- THE PROBLEM -
Reproduce all the lines exactly as they stand, apart from the pictures.

- RECORD EXTRACTS -
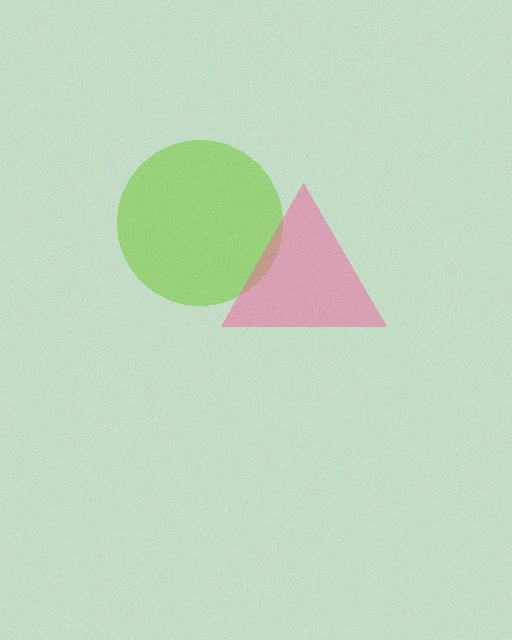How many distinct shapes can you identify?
There are 2 distinct shapes: a lime circle, a pink triangle.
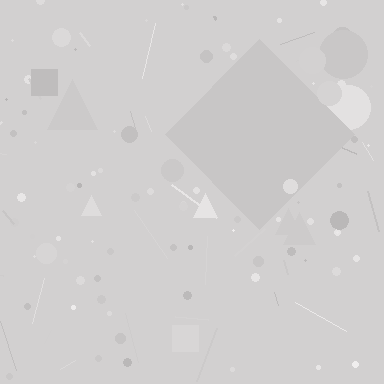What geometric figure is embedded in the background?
A diamond is embedded in the background.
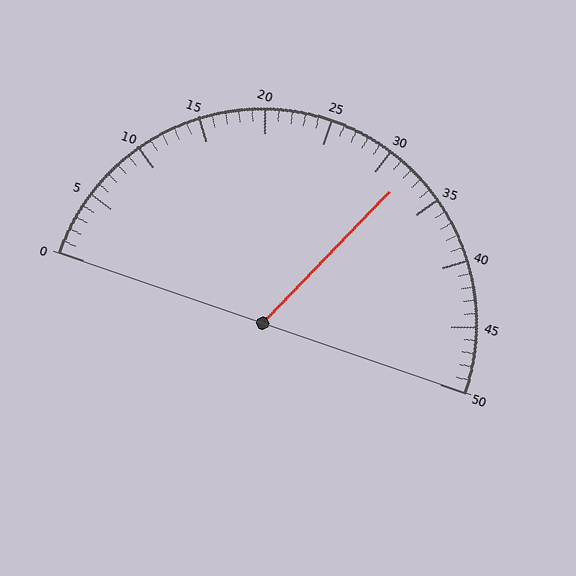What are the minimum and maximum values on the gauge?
The gauge ranges from 0 to 50.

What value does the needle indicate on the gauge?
The needle indicates approximately 32.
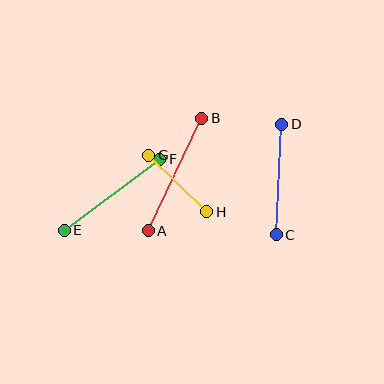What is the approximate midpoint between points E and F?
The midpoint is at approximately (112, 195) pixels.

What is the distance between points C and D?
The distance is approximately 111 pixels.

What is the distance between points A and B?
The distance is approximately 125 pixels.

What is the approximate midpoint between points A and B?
The midpoint is at approximately (175, 175) pixels.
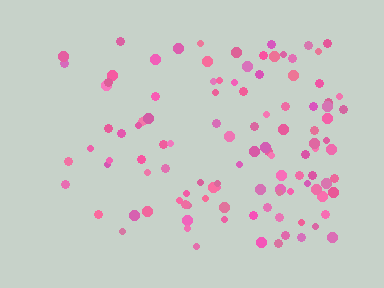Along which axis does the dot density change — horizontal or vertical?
Horizontal.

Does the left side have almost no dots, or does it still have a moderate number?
Still a moderate number, just noticeably fewer than the right.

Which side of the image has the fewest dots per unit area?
The left.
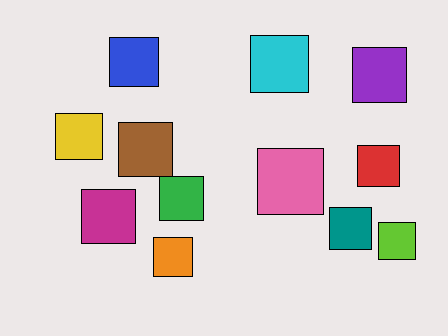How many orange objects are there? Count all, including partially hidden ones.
There is 1 orange object.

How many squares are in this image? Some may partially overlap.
There are 12 squares.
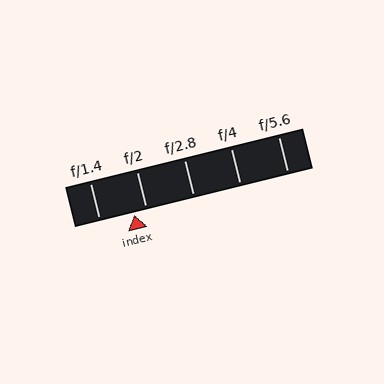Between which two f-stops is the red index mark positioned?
The index mark is between f/1.4 and f/2.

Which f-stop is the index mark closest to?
The index mark is closest to f/2.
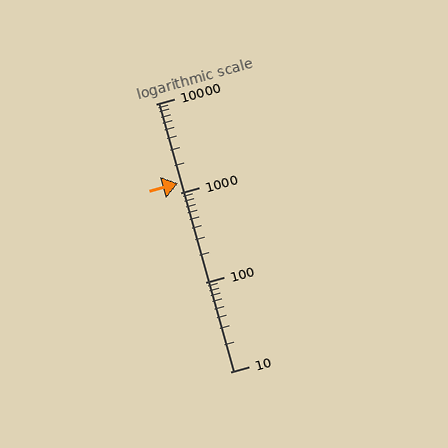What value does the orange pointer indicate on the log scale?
The pointer indicates approximately 1300.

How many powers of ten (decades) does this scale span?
The scale spans 3 decades, from 10 to 10000.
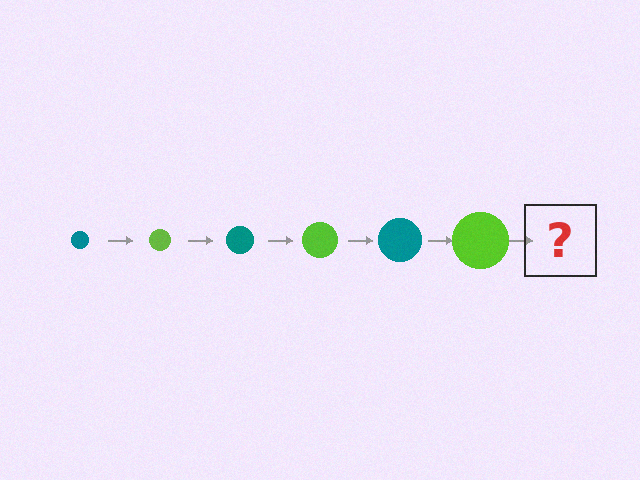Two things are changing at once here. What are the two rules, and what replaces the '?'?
The two rules are that the circle grows larger each step and the color cycles through teal and lime. The '?' should be a teal circle, larger than the previous one.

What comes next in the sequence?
The next element should be a teal circle, larger than the previous one.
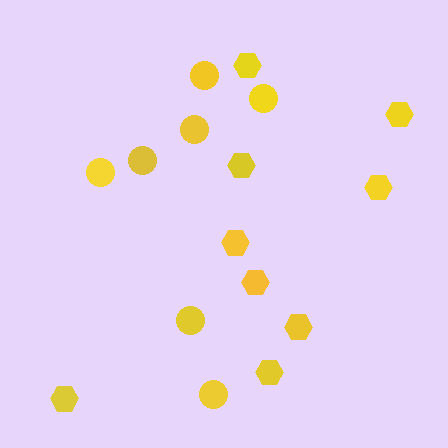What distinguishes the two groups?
There are 2 groups: one group of hexagons (9) and one group of circles (7).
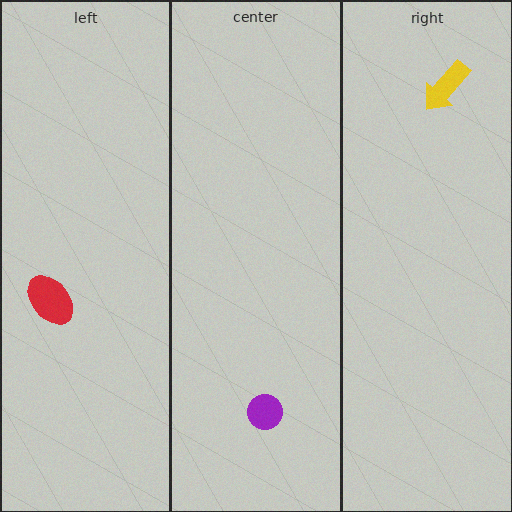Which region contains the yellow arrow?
The right region.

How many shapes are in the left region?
1.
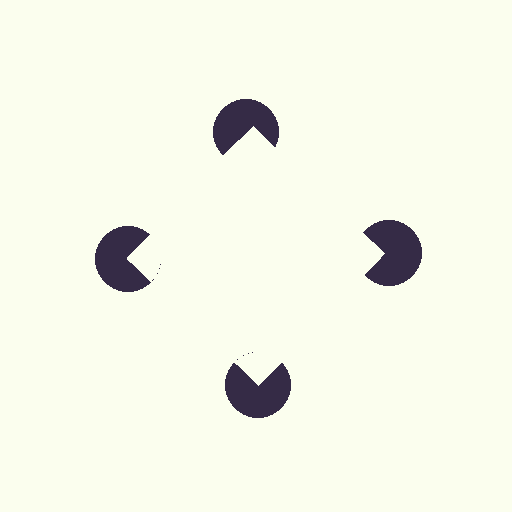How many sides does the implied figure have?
4 sides.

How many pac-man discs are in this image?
There are 4 — one at each vertex of the illusory square.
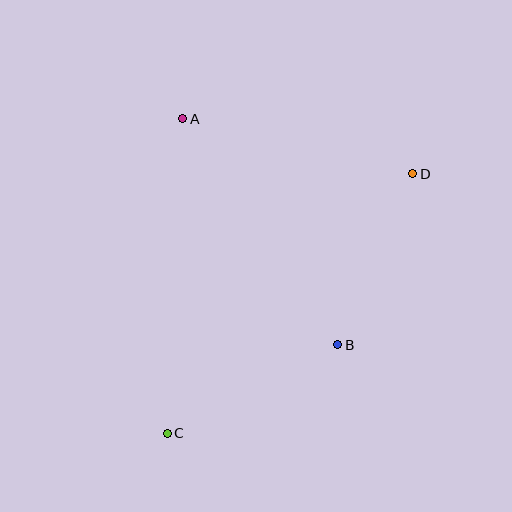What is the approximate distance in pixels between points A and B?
The distance between A and B is approximately 274 pixels.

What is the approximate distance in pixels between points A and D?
The distance between A and D is approximately 236 pixels.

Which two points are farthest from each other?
Points C and D are farthest from each other.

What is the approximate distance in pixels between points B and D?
The distance between B and D is approximately 187 pixels.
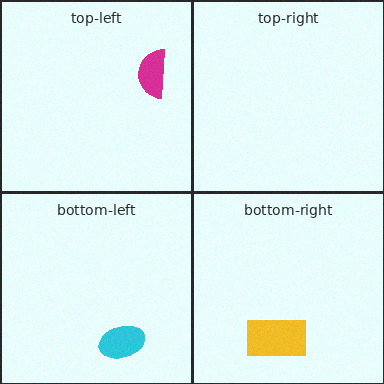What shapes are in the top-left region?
The magenta semicircle.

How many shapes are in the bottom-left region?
1.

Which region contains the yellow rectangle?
The bottom-right region.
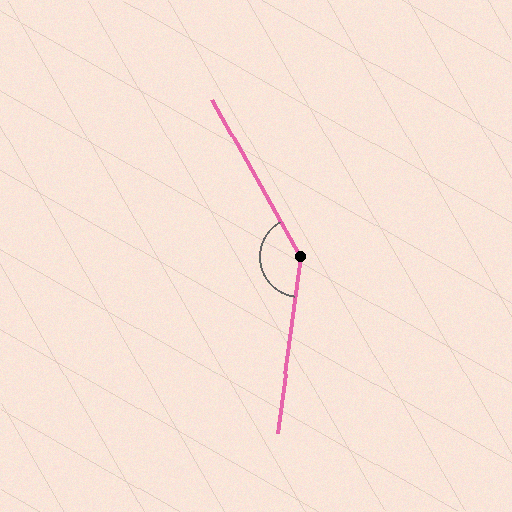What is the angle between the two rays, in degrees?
Approximately 143 degrees.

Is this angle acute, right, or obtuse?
It is obtuse.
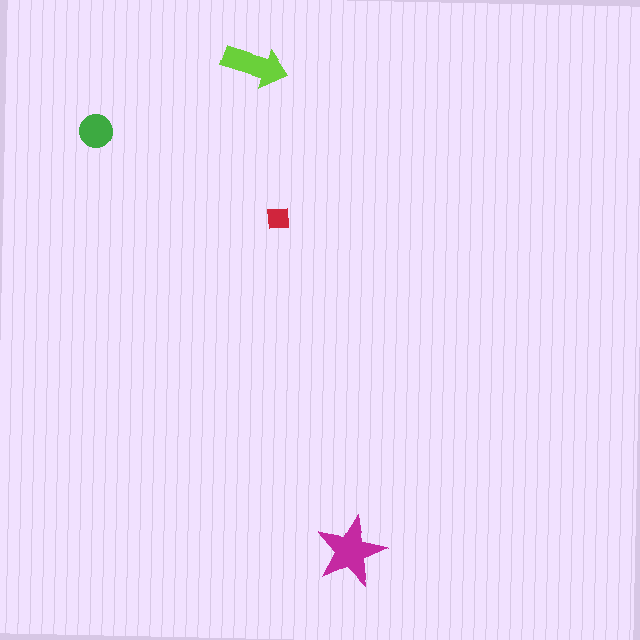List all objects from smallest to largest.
The red square, the green circle, the lime arrow, the magenta star.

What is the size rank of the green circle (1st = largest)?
3rd.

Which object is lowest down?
The magenta star is bottommost.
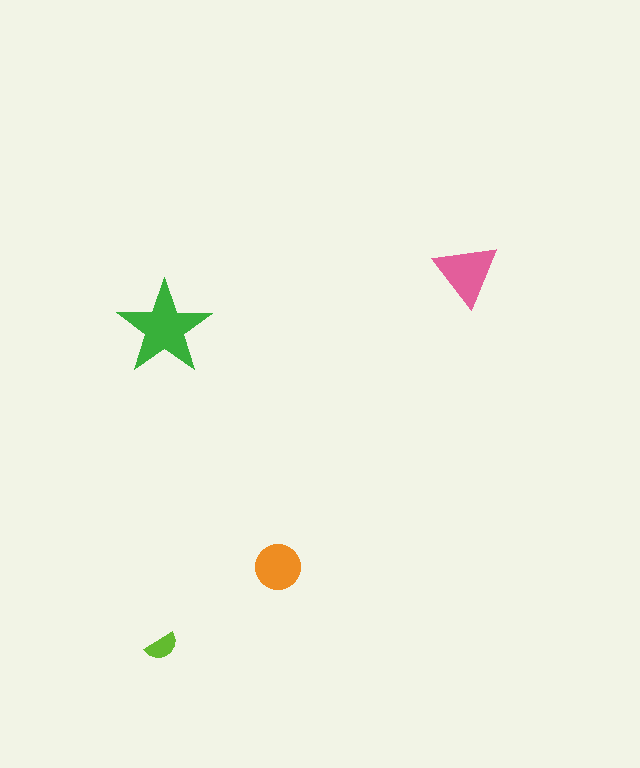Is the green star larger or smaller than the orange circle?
Larger.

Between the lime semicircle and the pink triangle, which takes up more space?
The pink triangle.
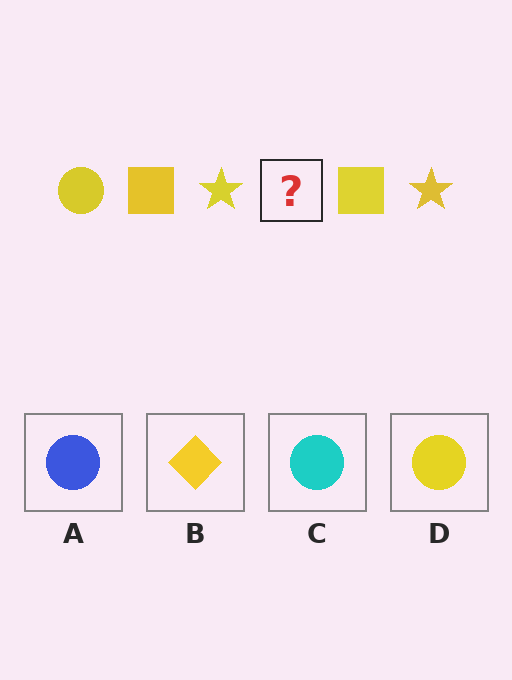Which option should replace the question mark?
Option D.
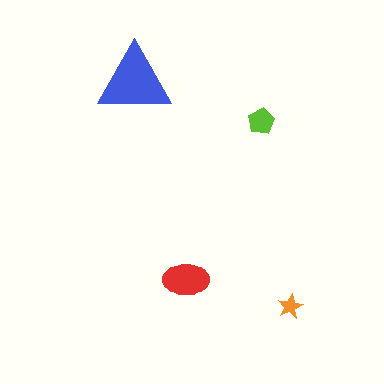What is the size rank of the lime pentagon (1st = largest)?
3rd.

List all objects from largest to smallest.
The blue triangle, the red ellipse, the lime pentagon, the orange star.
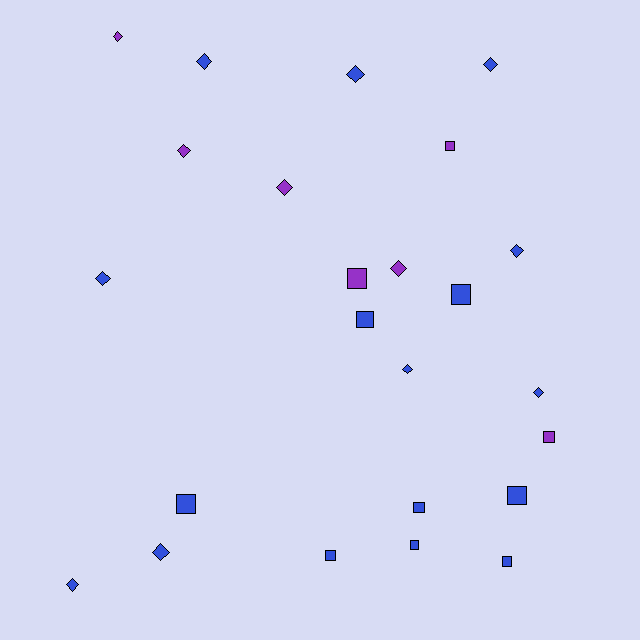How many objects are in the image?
There are 24 objects.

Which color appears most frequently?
Blue, with 17 objects.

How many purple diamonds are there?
There are 4 purple diamonds.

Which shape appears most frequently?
Diamond, with 13 objects.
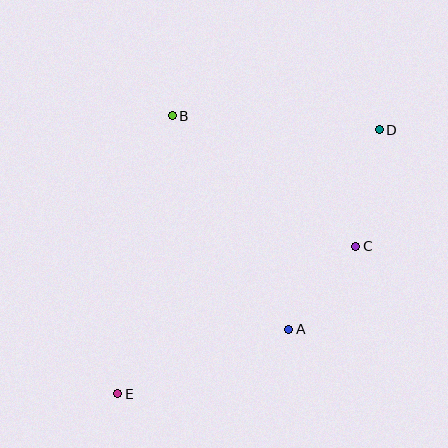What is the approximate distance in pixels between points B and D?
The distance between B and D is approximately 207 pixels.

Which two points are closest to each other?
Points A and C are closest to each other.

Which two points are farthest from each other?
Points D and E are farthest from each other.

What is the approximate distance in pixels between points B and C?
The distance between B and C is approximately 225 pixels.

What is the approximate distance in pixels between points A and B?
The distance between A and B is approximately 243 pixels.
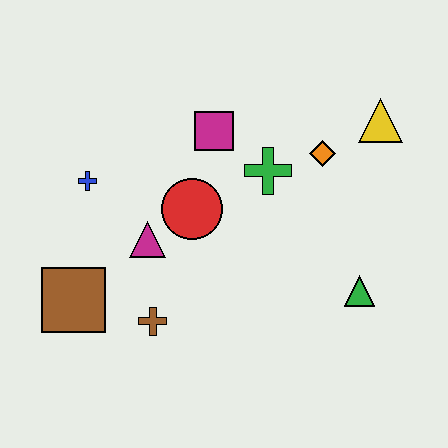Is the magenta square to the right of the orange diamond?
No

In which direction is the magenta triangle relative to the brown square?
The magenta triangle is to the right of the brown square.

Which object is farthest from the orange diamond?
The brown square is farthest from the orange diamond.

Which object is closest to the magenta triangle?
The red circle is closest to the magenta triangle.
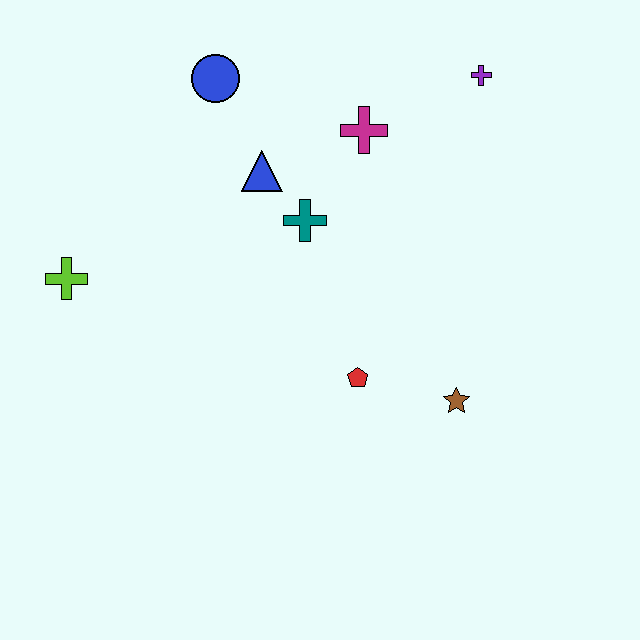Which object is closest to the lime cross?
The blue triangle is closest to the lime cross.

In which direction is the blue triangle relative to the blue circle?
The blue triangle is below the blue circle.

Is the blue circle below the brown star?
No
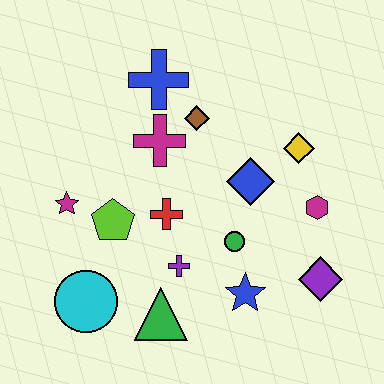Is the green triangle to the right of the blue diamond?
No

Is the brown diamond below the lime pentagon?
No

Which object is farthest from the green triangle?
The blue cross is farthest from the green triangle.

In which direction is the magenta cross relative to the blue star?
The magenta cross is above the blue star.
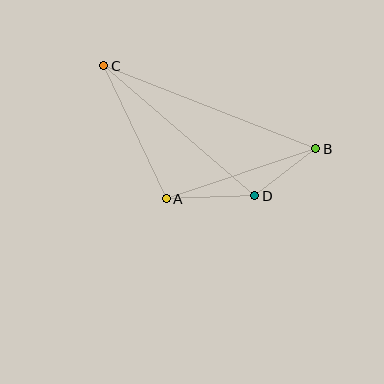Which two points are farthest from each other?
Points B and C are farthest from each other.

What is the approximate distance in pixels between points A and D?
The distance between A and D is approximately 89 pixels.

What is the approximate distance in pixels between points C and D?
The distance between C and D is approximately 199 pixels.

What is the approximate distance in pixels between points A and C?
The distance between A and C is approximately 147 pixels.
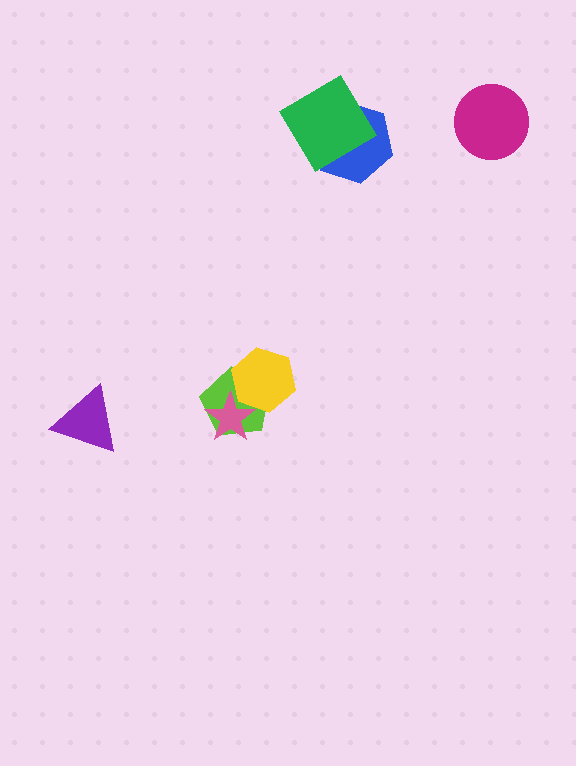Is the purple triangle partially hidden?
No, no other shape covers it.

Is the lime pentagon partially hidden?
Yes, it is partially covered by another shape.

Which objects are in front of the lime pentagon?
2 objects cover part of the lime pentagon: the yellow hexagon and the pink star.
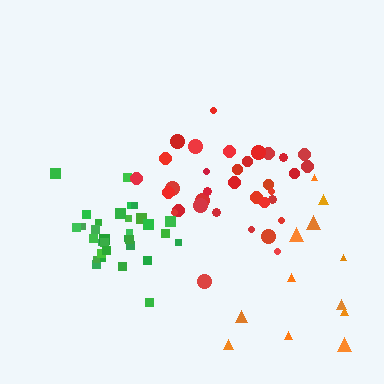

- ANSWER -
How many distinct shapes can you identify?
There are 2 distinct shapes: a lime circle, a pink triangle.
What geometric figure is embedded in the background?
A diamond is embedded in the background.
What are the minimum and maximum values on the gauge?
The gauge ranges from 0 to 50.

What value does the needle indicate on the gauge?
The needle indicates approximately 32.
What is the approximate midpoint between points E and F?
The midpoint is at approximately (112, 195) pixels.

What is the distance between points C and D?
The distance is approximately 111 pixels.

What is the distance between points A and B?
The distance is approximately 125 pixels.

What is the approximate midpoint between points A and B?
The midpoint is at approximately (175, 175) pixels.
Along which axis does the dot density change — horizontal or vertical?
Horizontal.

Does the left side have almost no dots, or does it still have a moderate number?
Still a moderate number, just noticeably fewer than the right.

Which side of the image has the fewest dots per unit area?
The left.
How many orange objects are there? Count all, including partially hidden ones.
There is 1 orange object.

How many squares are in this image? Some may partially overlap.
There are 12 squares.
Between which two f-stops is the red index mark positioned?
The index mark is between f/1.4 and f/2.

Which f-stop is the index mark closest to?
The index mark is closest to f/2.
What value does the orange pointer indicate on the log scale?
The pointer indicates approximately 1300.

How many powers of ten (decades) does this scale span?
The scale spans 3 decades, from 10 to 10000.
Two things are changing at once here. What are the two rules, and what replaces the '?'?
The two rules are that the circle grows larger each step and the color cycles through teal and lime. The '?' should be a teal circle, larger than the previous one.

What comes next in the sequence?
The next element should be a teal circle, larger than the previous one.
What distinguishes the two groups?
There are 2 groups: one group of hexagons (9) and one group of circles (7).
Which region contains the yellow arrow?
The right region.

How many shapes are in the left region?
1.
How many sides does the implied figure have?
4 sides.

How many pac-man discs are in this image?
There are 4 — one at each vertex of the illusory square.
What is the approximate distance in pixels between points A and B?
The distance between A and B is approximately 274 pixels.

What is the approximate distance in pixels between points A and D?
The distance between A and D is approximately 236 pixels.

Which two points are farthest from each other?
Points C and D are farthest from each other.

What is the approximate distance in pixels between points B and D?
The distance between B and D is approximately 187 pixels.
What shapes are in the top-left region?
The magenta semicircle.

How many shapes are in the bottom-left region?
1.

Which region contains the yellow rectangle?
The bottom-right region.
What is the angle between the two rays, in degrees?
Approximately 143 degrees.

Is this angle acute, right, or obtuse?
It is obtuse.
List all objects from smallest to largest.
The red square, the green circle, the lime arrow, the magenta star.

What is the size rank of the green circle (1st = largest)?
3rd.

Which object is lowest down?
The magenta star is bottommost.
Is the green star larger or smaller than the orange circle?
Larger.

Between the lime semicircle and the pink triangle, which takes up more space?
The pink triangle.
Which option should replace the question mark?
Option D.
What is the size rank of the lime pentagon (1st = largest)?
3rd.

List all objects from largest to smallest.
The blue triangle, the red ellipse, the lime pentagon, the orange star.
How many objects are in the image?
There are 24 objects.

Which color appears most frequently?
Blue, with 17 objects.

How many purple diamonds are there?
There are 4 purple diamonds.

Which shape appears most frequently?
Diamond, with 13 objects.
What is the approximate distance in pixels between points B and D?
The distance between B and D is approximately 207 pixels.

Which two points are closest to each other?
Points A and C are closest to each other.

Which two points are farthest from each other?
Points D and E are farthest from each other.

What is the approximate distance in pixels between points B and C?
The distance between B and C is approximately 225 pixels.

What is the approximate distance in pixels between points A and B?
The distance between A and B is approximately 243 pixels.
Is the magenta square to the right of the orange diamond?
No

In which direction is the magenta triangle relative to the brown square?
The magenta triangle is to the right of the brown square.

Which object is farthest from the orange diamond?
The brown square is farthest from the orange diamond.

Which object is closest to the magenta triangle?
The red circle is closest to the magenta triangle.
Which object is closest to the lime cross?
The blue triangle is closest to the lime cross.

In which direction is the blue triangle relative to the blue circle?
The blue triangle is below the blue circle.

Is the blue circle below the brown star?
No
Is the green triangle to the right of the blue diamond?
No

Is the brown diamond below the lime pentagon?
No

Which object is farthest from the green triangle?
The blue cross is farthest from the green triangle.

In which direction is the magenta cross relative to the blue star?
The magenta cross is above the blue star.
Which two points are farthest from each other?
Points B and C are farthest from each other.

What is the approximate distance in pixels between points A and D?
The distance between A and D is approximately 89 pixels.

What is the approximate distance in pixels between points C and D?
The distance between C and D is approximately 199 pixels.

What is the approximate distance in pixels between points A and C?
The distance between A and C is approximately 147 pixels.
Is the purple triangle partially hidden?
No, no other shape covers it.

Is the lime pentagon partially hidden?
Yes, it is partially covered by another shape.

Which objects are in front of the lime pentagon?
2 objects cover part of the lime pentagon: the yellow hexagon and the pink star.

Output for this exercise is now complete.